▶ **Goal**: Please output the records below in full, exactly as given, but without the images.

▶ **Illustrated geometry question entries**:
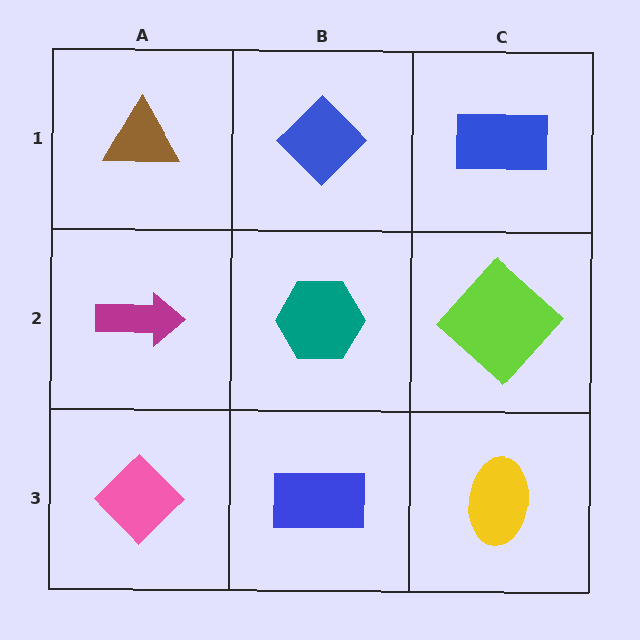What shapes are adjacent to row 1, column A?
A magenta arrow (row 2, column A), a blue diamond (row 1, column B).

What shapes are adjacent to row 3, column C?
A lime diamond (row 2, column C), a blue rectangle (row 3, column B).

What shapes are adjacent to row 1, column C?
A lime diamond (row 2, column C), a blue diamond (row 1, column B).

▶ **Result**:
What shapes are adjacent to row 1, column A?
A magenta arrow (row 2, column A), a blue diamond (row 1, column B).

What shapes are adjacent to row 3, column C?
A lime diamond (row 2, column C), a blue rectangle (row 3, column B).

What shapes are adjacent to row 1, column C?
A lime diamond (row 2, column C), a blue diamond (row 1, column B).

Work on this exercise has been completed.